--- Geometry question records ---

(begin)

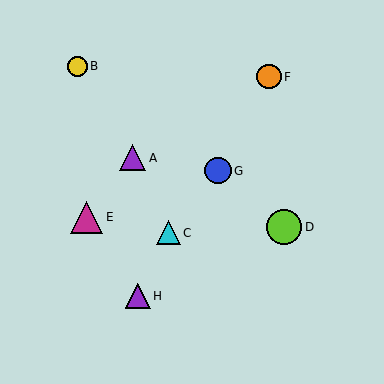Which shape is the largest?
The lime circle (labeled D) is the largest.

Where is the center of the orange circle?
The center of the orange circle is at (269, 77).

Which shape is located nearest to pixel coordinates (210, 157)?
The blue circle (labeled G) at (218, 171) is nearest to that location.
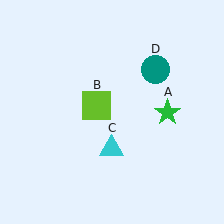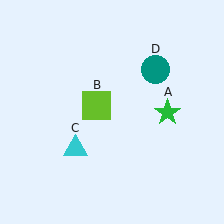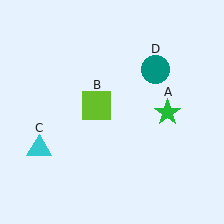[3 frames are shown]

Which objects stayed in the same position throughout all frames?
Green star (object A) and lime square (object B) and teal circle (object D) remained stationary.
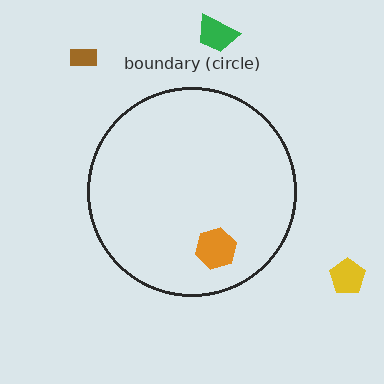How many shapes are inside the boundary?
1 inside, 3 outside.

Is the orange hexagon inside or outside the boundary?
Inside.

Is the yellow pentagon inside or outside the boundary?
Outside.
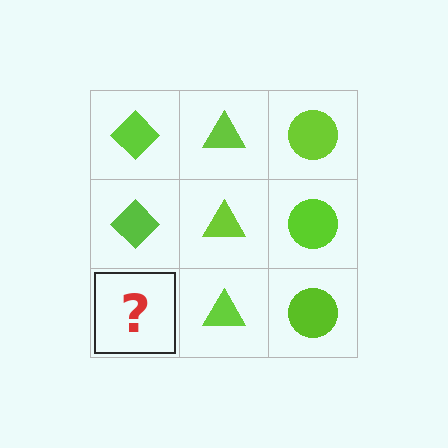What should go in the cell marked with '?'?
The missing cell should contain a lime diamond.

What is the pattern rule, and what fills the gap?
The rule is that each column has a consistent shape. The gap should be filled with a lime diamond.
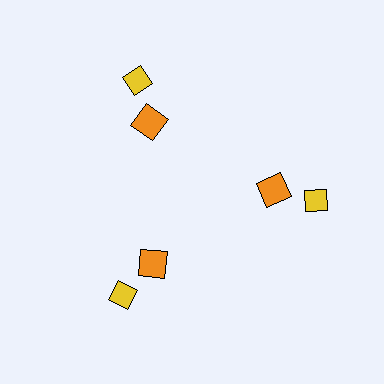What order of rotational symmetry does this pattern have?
This pattern has 3-fold rotational symmetry.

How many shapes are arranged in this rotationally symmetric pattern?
There are 6 shapes, arranged in 3 groups of 2.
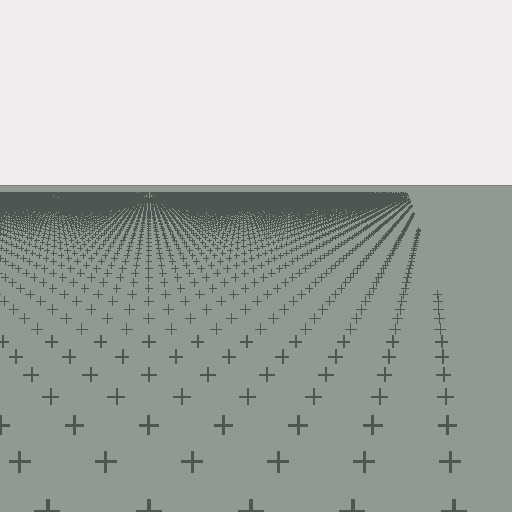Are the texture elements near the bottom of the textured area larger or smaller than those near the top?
Larger. Near the bottom, elements are closer to the viewer and appear at a bigger on-screen size.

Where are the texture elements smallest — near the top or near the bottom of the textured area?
Near the top.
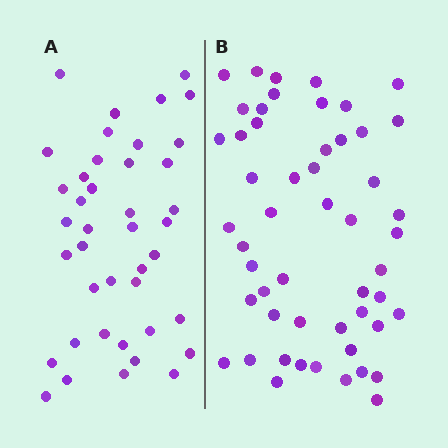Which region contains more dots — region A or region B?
Region B (the right region) has more dots.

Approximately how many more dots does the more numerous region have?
Region B has roughly 12 or so more dots than region A.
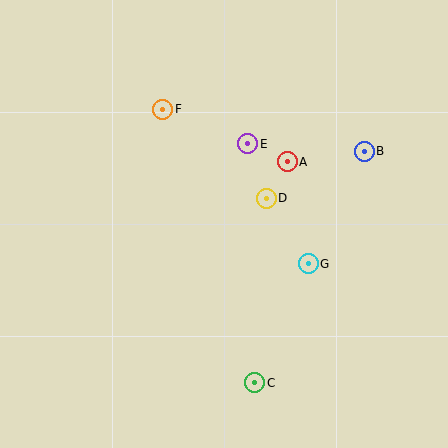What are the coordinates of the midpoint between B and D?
The midpoint between B and D is at (315, 175).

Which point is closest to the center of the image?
Point D at (266, 198) is closest to the center.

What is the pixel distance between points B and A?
The distance between B and A is 77 pixels.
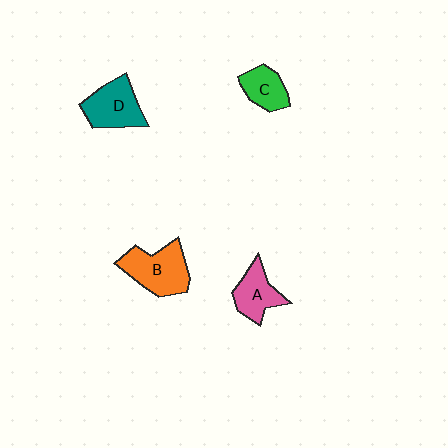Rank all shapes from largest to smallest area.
From largest to smallest: B (orange), D (teal), A (pink), C (green).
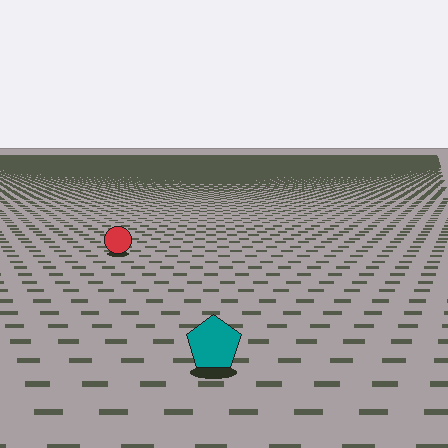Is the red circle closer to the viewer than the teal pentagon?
No. The teal pentagon is closer — you can tell from the texture gradient: the ground texture is coarser near it.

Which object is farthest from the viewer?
The red circle is farthest from the viewer. It appears smaller and the ground texture around it is denser.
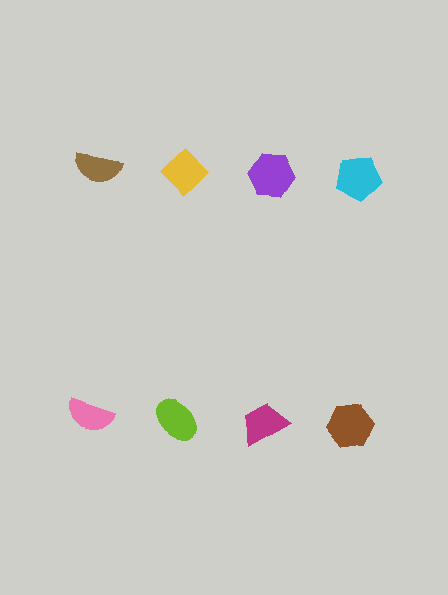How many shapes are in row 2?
4 shapes.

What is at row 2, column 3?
A magenta trapezoid.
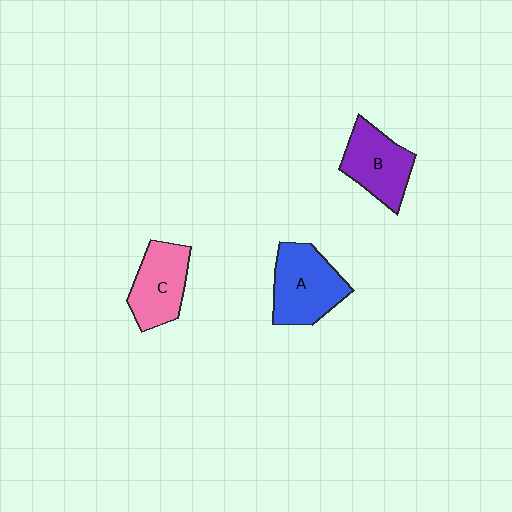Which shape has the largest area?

(end)

--- WORK TO COMPLETE ---
Copy out all the data without changing anything, and drop the pictures.

--- RESPONSE TO THIS EXERCISE ---
Which shape is the largest?
The lime circle (labeled D) is the largest.

Where is the center of the orange circle?
The center of the orange circle is at (269, 77).

Which shape is located nearest to pixel coordinates (210, 157)?
The blue circle (labeled G) at (218, 171) is nearest to that location.
[3 frames are shown]

Which objects stayed in the same position throughout all frames?
Green star (object A) and lime square (object B) and teal circle (object D) remained stationary.
How many shapes are inside the boundary?
1 inside, 3 outside.

Is the orange hexagon inside or outside the boundary?
Inside.

Is the yellow pentagon inside or outside the boundary?
Outside.
What should go in the cell marked with '?'?
The missing cell should contain a lime diamond.

What is the pattern rule, and what fills the gap?
The rule is that each column has a consistent shape. The gap should be filled with a lime diamond.
What order of rotational symmetry does this pattern have?
This pattern has 3-fold rotational symmetry.

How many shapes are arranged in this rotationally symmetric pattern?
There are 6 shapes, arranged in 3 groups of 2.
Are the texture elements near the bottom of the textured area larger or smaller than those near the top?
Larger. Near the bottom, elements are closer to the viewer and appear at a bigger on-screen size.

Where are the texture elements smallest — near the top or near the bottom of the textured area?
Near the top.
Which region contains more dots — region A or region B?
Region B (the right region) has more dots.

Approximately how many more dots does the more numerous region have?
Region B has roughly 12 or so more dots than region A.
What are the coordinates of the midpoint between B and D?
The midpoint between B and D is at (315, 175).

Which point is closest to the center of the image?
Point D at (266, 198) is closest to the center.

What is the pixel distance between points B and A?
The distance between B and A is 77 pixels.
Rank all shapes from largest to smallest area.
From largest to smallest: B (orange), D (teal), A (pink), C (green).
Is the red circle closer to the viewer than the teal pentagon?
No. The teal pentagon is closer — you can tell from the texture gradient: the ground texture is coarser near it.

Which object is farthest from the viewer?
The red circle is farthest from the viewer. It appears smaller and the ground texture around it is denser.
How many shapes are in row 2?
4 shapes.

What is at row 2, column 3?
A magenta trapezoid.
Which shape has the largest area?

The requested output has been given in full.